### [Dataset rows]
========================================================================
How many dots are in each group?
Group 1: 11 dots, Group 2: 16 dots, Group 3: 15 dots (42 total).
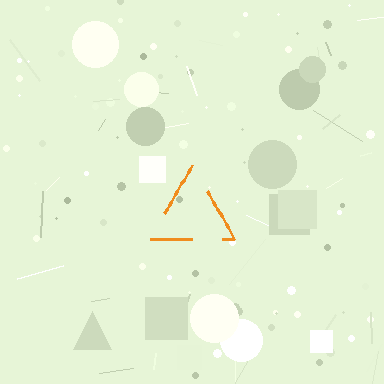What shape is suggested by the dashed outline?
The dashed outline suggests a triangle.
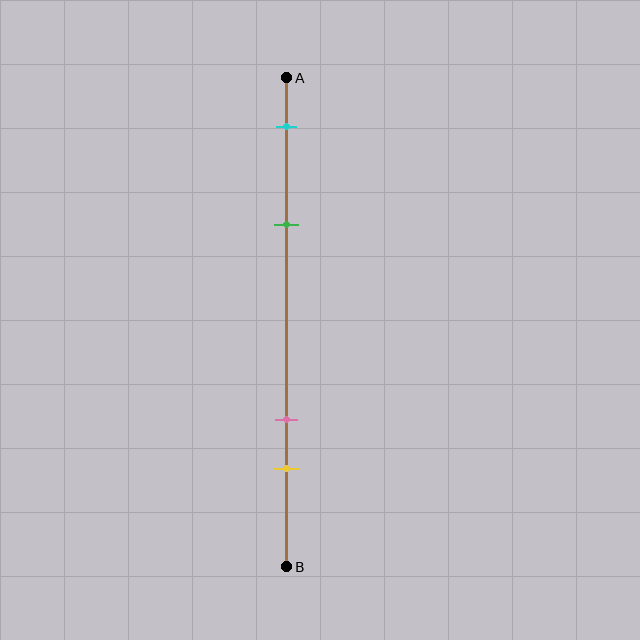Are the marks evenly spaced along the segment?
No, the marks are not evenly spaced.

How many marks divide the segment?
There are 4 marks dividing the segment.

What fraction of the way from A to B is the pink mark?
The pink mark is approximately 70% (0.7) of the way from A to B.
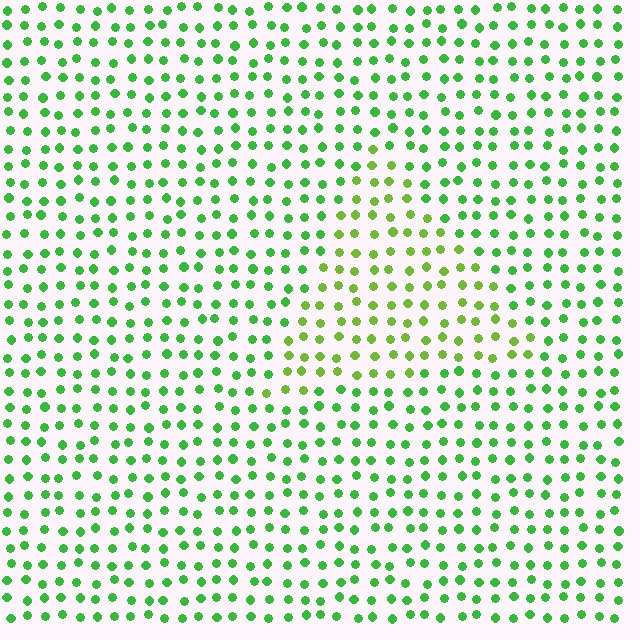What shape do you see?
I see a triangle.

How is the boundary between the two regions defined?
The boundary is defined purely by a slight shift in hue (about 29 degrees). Spacing, size, and orientation are identical on both sides.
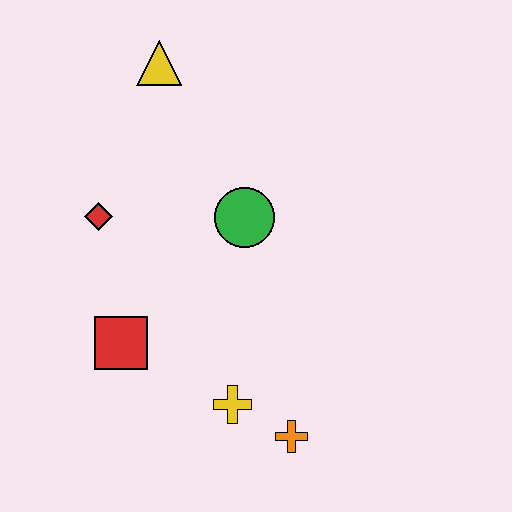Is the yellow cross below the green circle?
Yes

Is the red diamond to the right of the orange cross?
No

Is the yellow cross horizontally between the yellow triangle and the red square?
No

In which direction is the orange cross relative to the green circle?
The orange cross is below the green circle.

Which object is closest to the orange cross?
The yellow cross is closest to the orange cross.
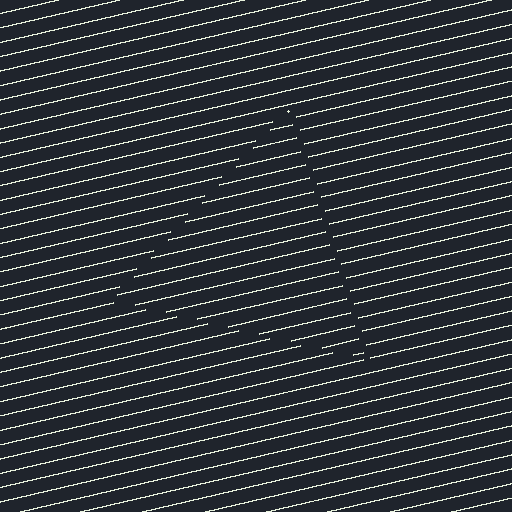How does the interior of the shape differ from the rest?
The interior of the shape contains the same grating, shifted by half a period — the contour is defined by the phase discontinuity where line-ends from the inner and outer gratings abut.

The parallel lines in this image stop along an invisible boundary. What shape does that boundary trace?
An illusory triangle. The interior of the shape contains the same grating, shifted by half a period — the contour is defined by the phase discontinuity where line-ends from the inner and outer gratings abut.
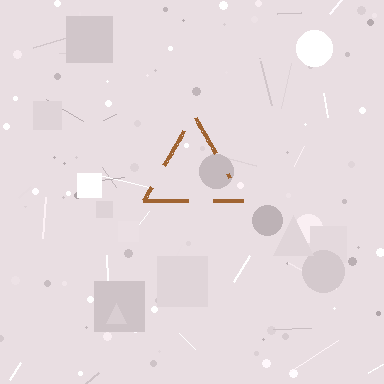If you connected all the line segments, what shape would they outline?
They would outline a triangle.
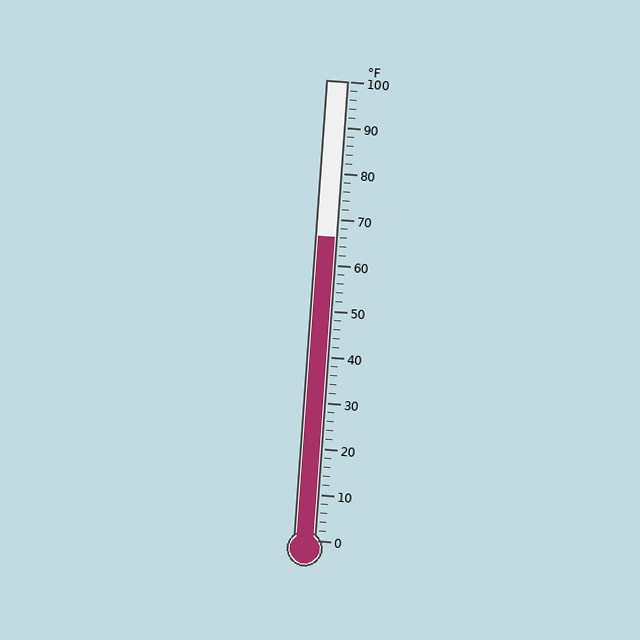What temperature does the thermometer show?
The thermometer shows approximately 66°F.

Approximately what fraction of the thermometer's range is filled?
The thermometer is filled to approximately 65% of its range.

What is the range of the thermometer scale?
The thermometer scale ranges from 0°F to 100°F.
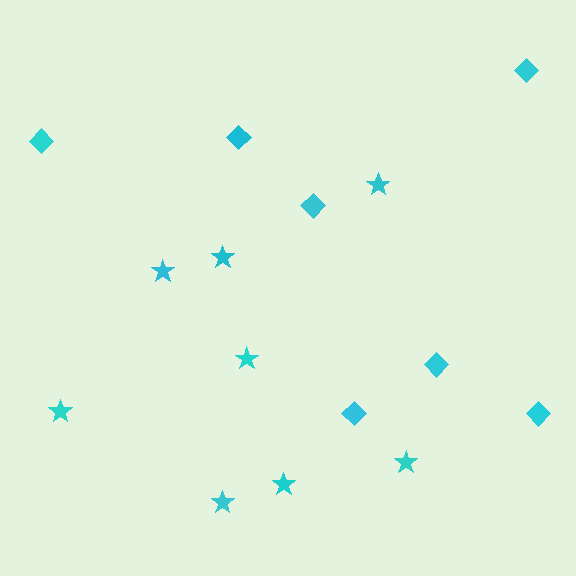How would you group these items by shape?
There are 2 groups: one group of stars (8) and one group of diamonds (7).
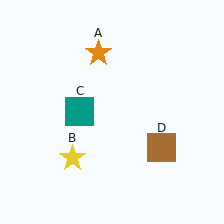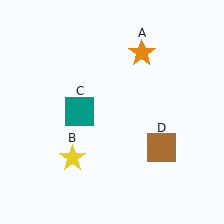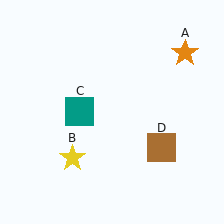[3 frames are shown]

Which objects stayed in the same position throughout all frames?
Yellow star (object B) and teal square (object C) and brown square (object D) remained stationary.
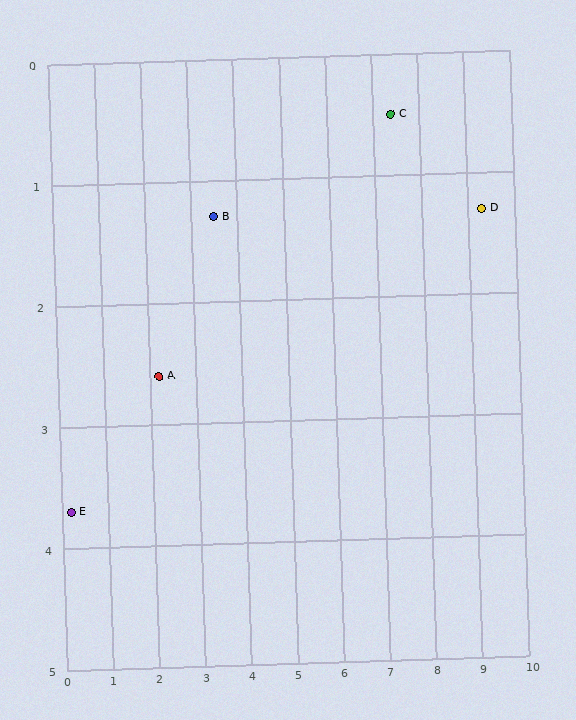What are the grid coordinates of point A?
Point A is at approximately (2.2, 2.6).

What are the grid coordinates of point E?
Point E is at approximately (0.2, 3.7).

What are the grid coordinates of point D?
Point D is at approximately (9.3, 1.3).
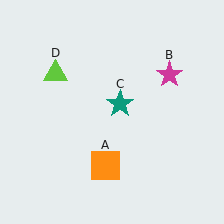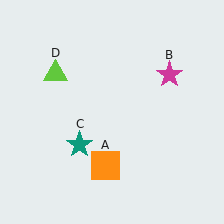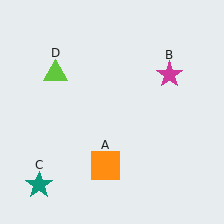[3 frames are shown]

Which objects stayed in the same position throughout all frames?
Orange square (object A) and magenta star (object B) and lime triangle (object D) remained stationary.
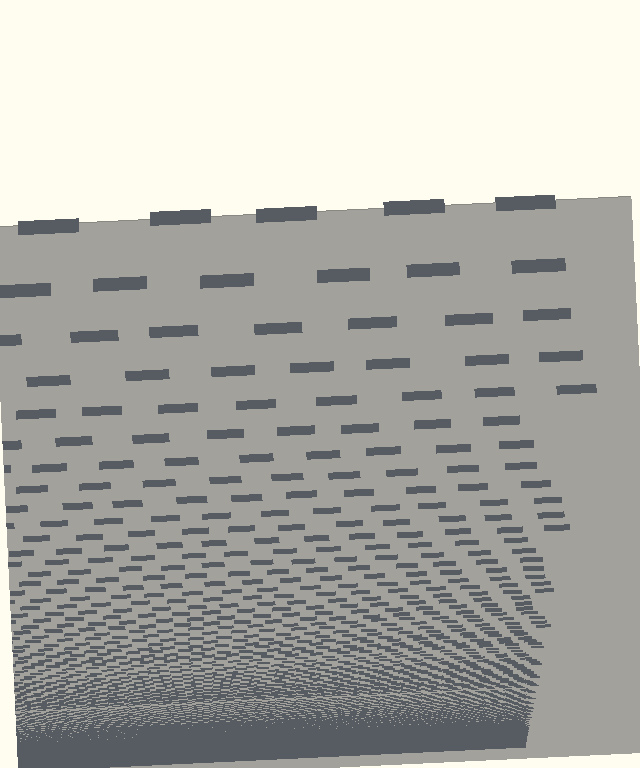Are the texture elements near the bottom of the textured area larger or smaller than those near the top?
Smaller. The gradient is inverted — elements near the bottom are smaller and denser.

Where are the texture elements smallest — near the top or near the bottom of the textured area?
Near the bottom.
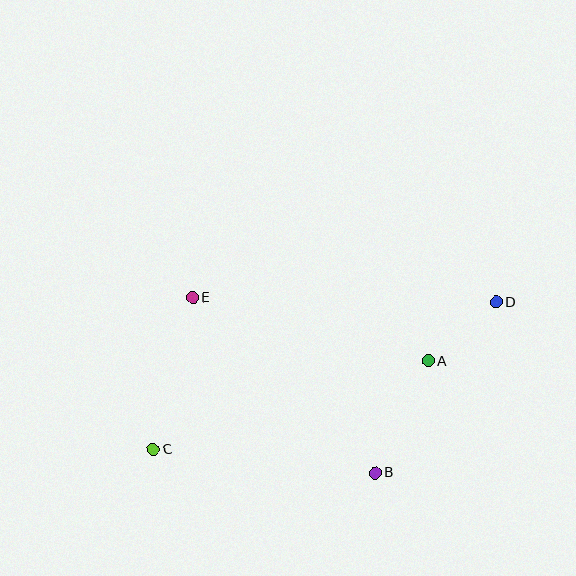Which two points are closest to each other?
Points A and D are closest to each other.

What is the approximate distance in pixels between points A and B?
The distance between A and B is approximately 124 pixels.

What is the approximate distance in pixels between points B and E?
The distance between B and E is approximately 253 pixels.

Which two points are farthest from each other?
Points C and D are farthest from each other.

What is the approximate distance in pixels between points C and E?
The distance between C and E is approximately 157 pixels.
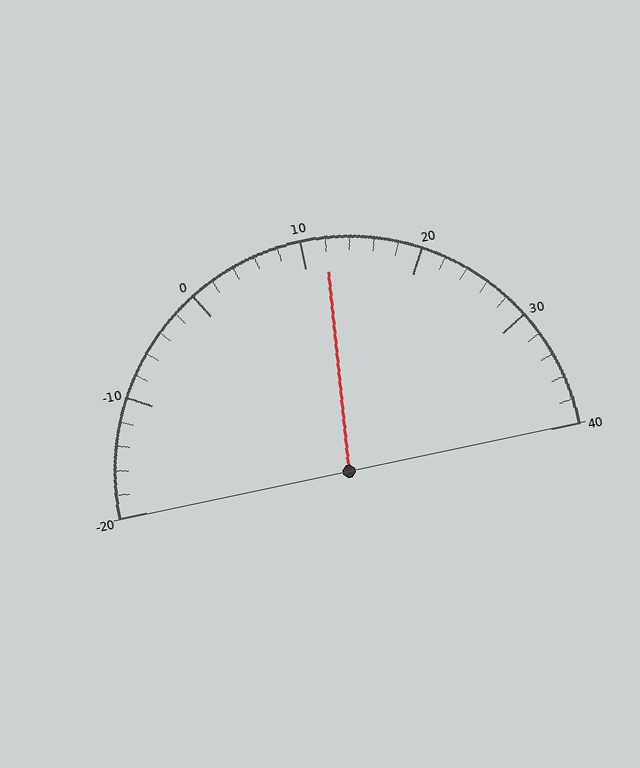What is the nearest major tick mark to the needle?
The nearest major tick mark is 10.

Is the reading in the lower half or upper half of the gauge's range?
The reading is in the upper half of the range (-20 to 40).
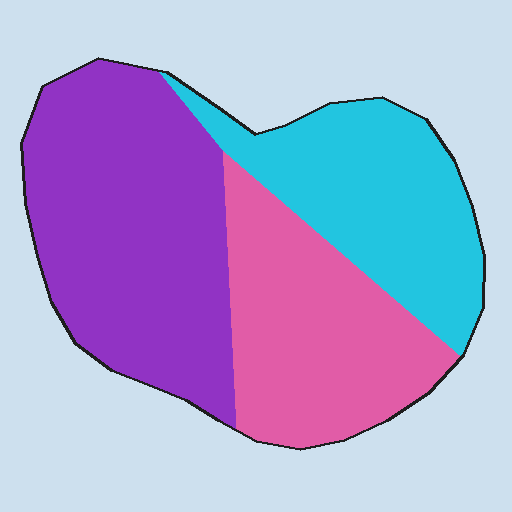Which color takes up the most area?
========================================================================
Go through the entries above and output them exactly, without pictures.

How many dots are in each group?
Group 1: 11 dots, Group 2: 16 dots, Group 3: 15 dots (42 total).
What shape is suggested by the dashed outline?
The dashed outline suggests a triangle.
Are the marks evenly spaced along the segment?
No, the marks are not evenly spaced.

How many marks divide the segment?
There are 4 marks dividing the segment.

What fraction of the way from A to B is the pink mark?
The pink mark is approximately 70% (0.7) of the way from A to B.
What shape do you see?
I see a triangle.

How is the boundary between the two regions defined?
The boundary is defined purely by a slight shift in hue (about 29 degrees). Spacing, size, and orientation are identical on both sides.
Is the yellow cross below the green circle?
Yes

Is the red diamond to the right of the orange cross?
No

Is the yellow cross horizontally between the yellow triangle and the red square?
No

In which direction is the orange cross relative to the green circle?
The orange cross is below the green circle.

Which object is closest to the orange cross?
The yellow cross is closest to the orange cross.
How does the interior of the shape differ from the rest?
The interior of the shape contains the same grating, shifted by half a period — the contour is defined by the phase discontinuity where line-ends from the inner and outer gratings abut.

The parallel lines in this image stop along an invisible boundary. What shape does that boundary trace?
An illusory triangle. The interior of the shape contains the same grating, shifted by half a period — the contour is defined by the phase discontinuity where line-ends from the inner and outer gratings abut.
If you connected all the line segments, what shape would they outline?
They would outline a triangle.
What temperature does the thermometer show?
The thermometer shows approximately 66°F.

Approximately what fraction of the thermometer's range is filled?
The thermometer is filled to approximately 65% of its range.

What is the range of the thermometer scale?
The thermometer scale ranges from 0°F to 100°F.
How would you group these items by shape?
There are 2 groups: one group of stars (8) and one group of diamonds (7).
[3 frames are shown]

Which objects stayed in the same position throughout all frames?
Yellow star (object B) and teal square (object C) and brown square (object D) remained stationary.
What are the grid coordinates of point A?
Point A is at approximately (2.2, 2.6).

What are the grid coordinates of point E?
Point E is at approximately (0.2, 3.7).

What are the grid coordinates of point D?
Point D is at approximately (9.3, 1.3).
[3 frames are shown]

Which objects stayed in the same position throughout all frames?
Orange square (object A) and magenta star (object B) and lime triangle (object D) remained stationary.
Are the texture elements near the bottom of the textured area larger or smaller than those near the top?
Smaller. The gradient is inverted — elements near the bottom are smaller and denser.

Where are the texture elements smallest — near the top or near the bottom of the textured area?
Near the bottom.
Which two points are closest to each other?
Points A and D are closest to each other.

What is the approximate distance in pixels between points A and B?
The distance between A and B is approximately 124 pixels.

What is the approximate distance in pixels between points B and E?
The distance between B and E is approximately 253 pixels.

Which two points are farthest from each other?
Points C and D are farthest from each other.

What is the approximate distance in pixels between points C and E?
The distance between C and E is approximately 157 pixels.
What is the nearest major tick mark to the needle?
The nearest major tick mark is 10.

Is the reading in the lower half or upper half of the gauge's range?
The reading is in the upper half of the range (-20 to 40).
Which color takes up the most area?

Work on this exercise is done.